◆ Data supplied:
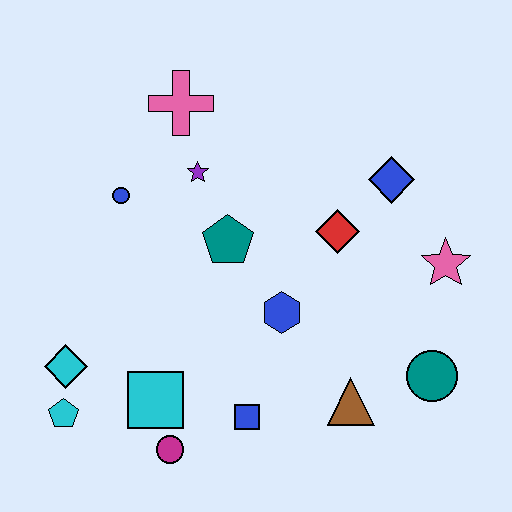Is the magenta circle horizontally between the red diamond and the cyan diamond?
Yes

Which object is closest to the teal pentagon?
The purple star is closest to the teal pentagon.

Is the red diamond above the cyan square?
Yes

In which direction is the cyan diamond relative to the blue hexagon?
The cyan diamond is to the left of the blue hexagon.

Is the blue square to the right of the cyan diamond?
Yes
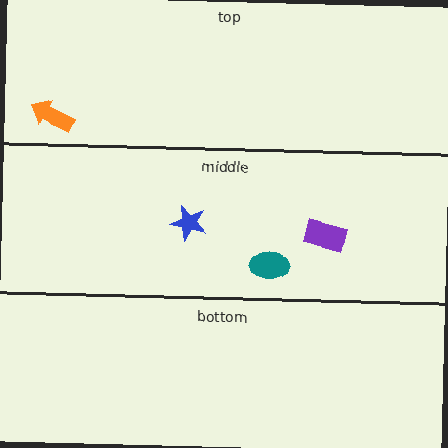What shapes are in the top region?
The orange arrow.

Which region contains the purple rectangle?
The middle region.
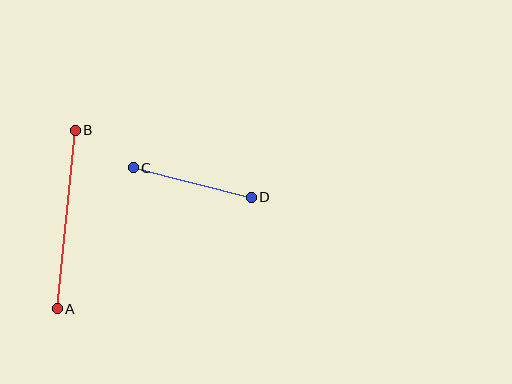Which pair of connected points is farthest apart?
Points A and B are farthest apart.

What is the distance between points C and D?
The distance is approximately 121 pixels.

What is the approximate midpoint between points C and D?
The midpoint is at approximately (192, 183) pixels.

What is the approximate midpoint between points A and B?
The midpoint is at approximately (66, 220) pixels.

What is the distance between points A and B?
The distance is approximately 180 pixels.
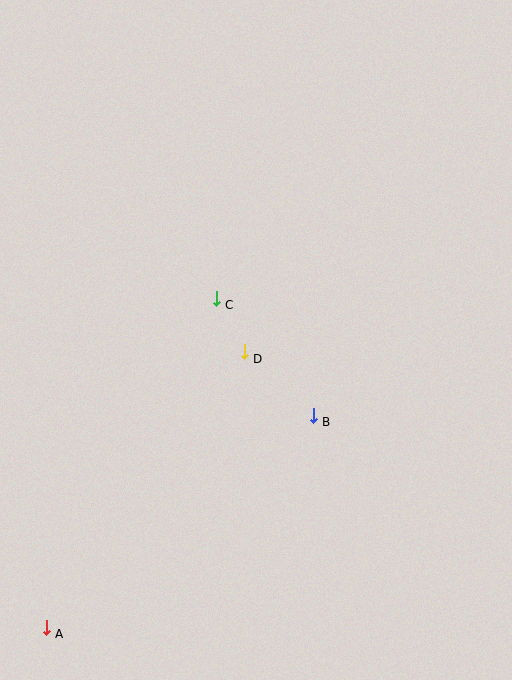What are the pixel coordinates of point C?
Point C is at (216, 305).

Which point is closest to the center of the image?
Point D at (244, 359) is closest to the center.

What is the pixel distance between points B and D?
The distance between B and D is 94 pixels.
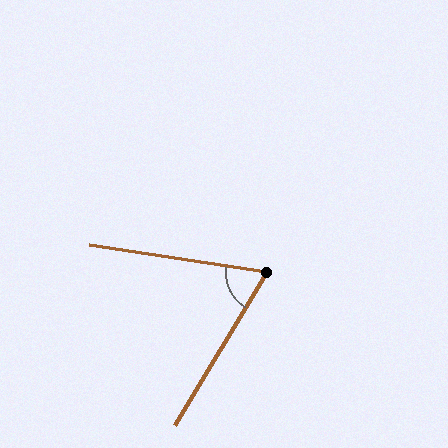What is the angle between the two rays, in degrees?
Approximately 68 degrees.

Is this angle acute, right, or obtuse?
It is acute.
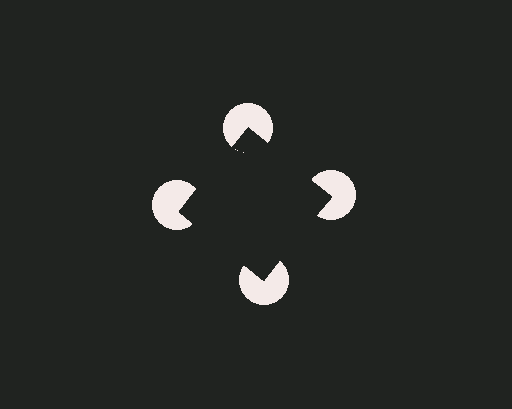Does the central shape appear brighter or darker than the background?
It typically appears slightly darker than the background, even though no actual brightness change is drawn.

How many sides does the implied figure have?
4 sides.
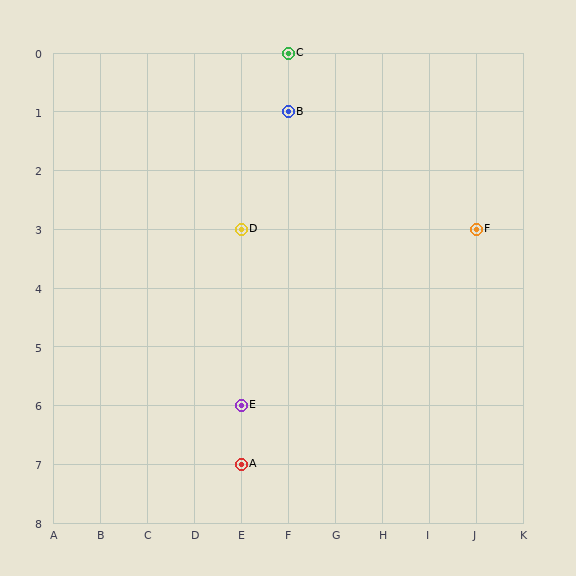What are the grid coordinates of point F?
Point F is at grid coordinates (J, 3).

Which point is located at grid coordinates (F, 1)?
Point B is at (F, 1).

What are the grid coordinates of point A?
Point A is at grid coordinates (E, 7).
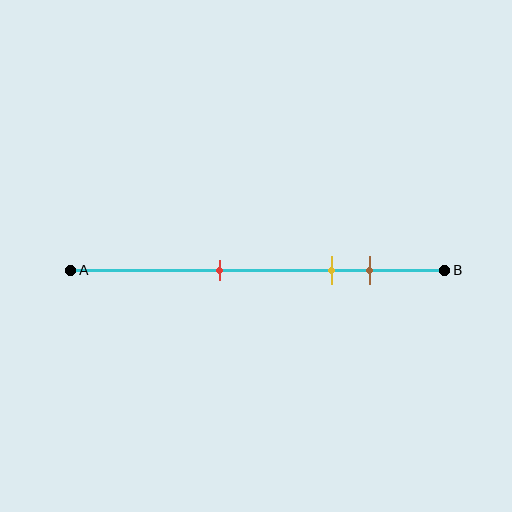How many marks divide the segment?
There are 3 marks dividing the segment.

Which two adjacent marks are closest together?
The yellow and brown marks are the closest adjacent pair.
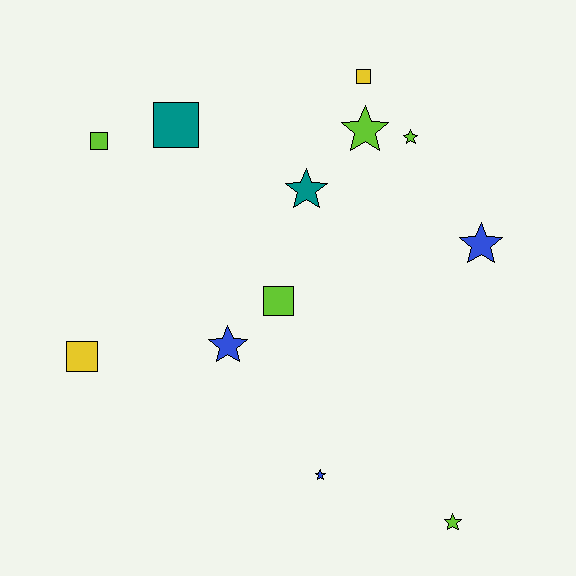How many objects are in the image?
There are 12 objects.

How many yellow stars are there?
There are no yellow stars.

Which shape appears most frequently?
Star, with 7 objects.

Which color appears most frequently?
Lime, with 5 objects.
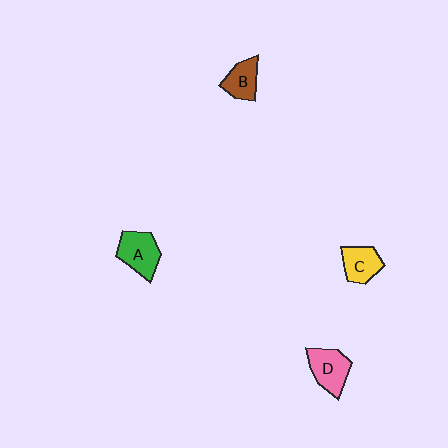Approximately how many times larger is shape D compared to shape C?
Approximately 1.2 times.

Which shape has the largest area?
Shape A (green).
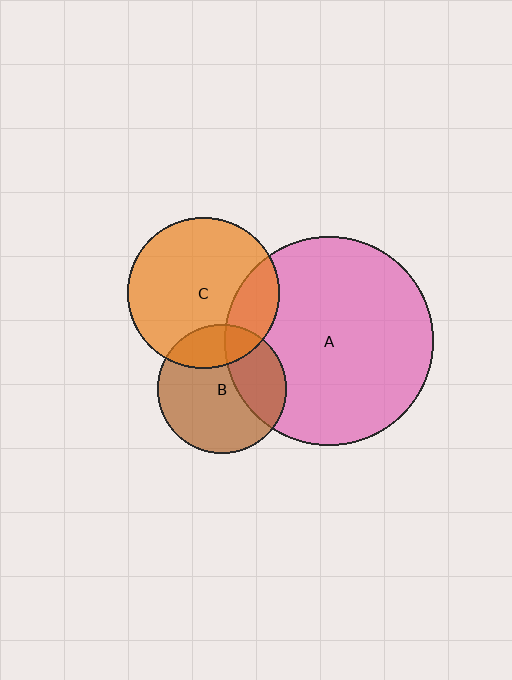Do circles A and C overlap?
Yes.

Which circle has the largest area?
Circle A (pink).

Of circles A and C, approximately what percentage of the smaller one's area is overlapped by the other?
Approximately 20%.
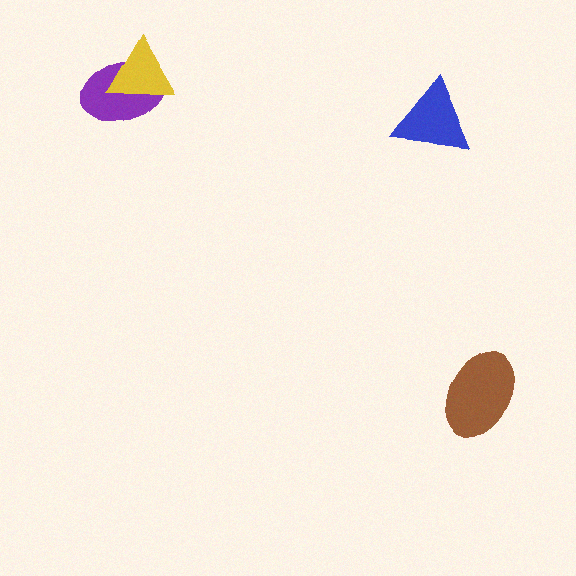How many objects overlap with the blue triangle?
0 objects overlap with the blue triangle.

◆ Given problem: Excluding pictures, copy exactly the lines from the line containing "How many marks divide the segment?" through the last line of the data, inclusive.

◆ Result of the task:
How many marks divide the segment?
There are 3 marks dividing the segment.

Which two adjacent marks are closest together?
The yellow and brown marks are the closest adjacent pair.
How many objects are in the image?
There are 12 objects.

How many yellow stars are there?
There are no yellow stars.

Which shape appears most frequently?
Star, with 7 objects.

Which color appears most frequently?
Lime, with 5 objects.
Approximately how many times larger is shape D compared to shape C?
Approximately 1.2 times.

Which shape has the largest area?
Shape A (green).
Do circles A and C overlap?
Yes.

Which circle has the largest area?
Circle A (pink).

Of circles A and C, approximately what percentage of the smaller one's area is overlapped by the other?
Approximately 20%.
How many objects overlap with the blue triangle?
0 objects overlap with the blue triangle.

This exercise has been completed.